TASK DETAILS: Each entry below must be repeated exactly, with pictures left out.

SUPPLIED RECORDS:
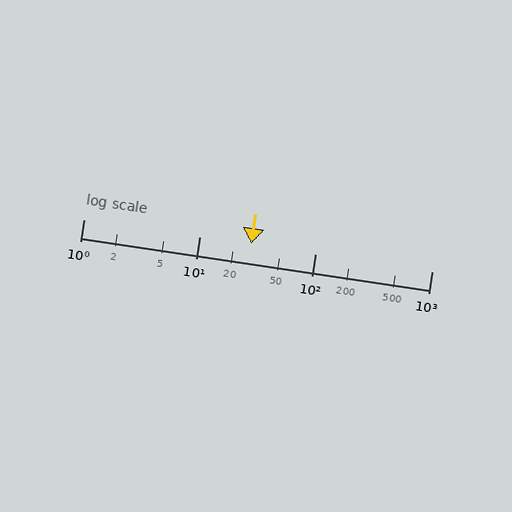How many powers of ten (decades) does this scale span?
The scale spans 3 decades, from 1 to 1000.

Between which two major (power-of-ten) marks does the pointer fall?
The pointer is between 10 and 100.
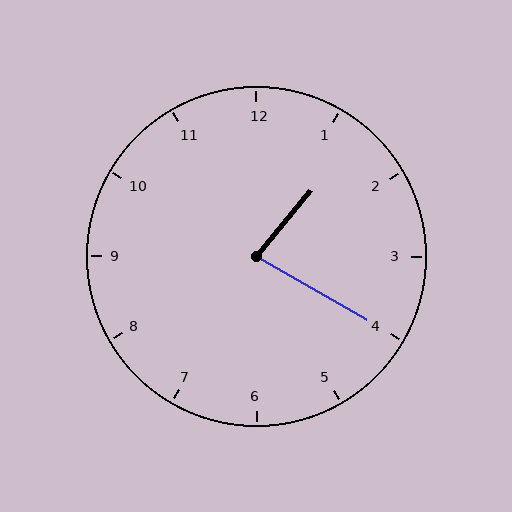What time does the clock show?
1:20.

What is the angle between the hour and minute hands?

RESULT:
How many powers of ten (decades) does this scale span?
The scale spans 3 decades, from 1 to 1000.

Between which two major (power-of-ten) marks does the pointer fall?
The pointer is between 10 and 100.
What time does the clock show?
1:20.

What is the angle between the hour and minute hands?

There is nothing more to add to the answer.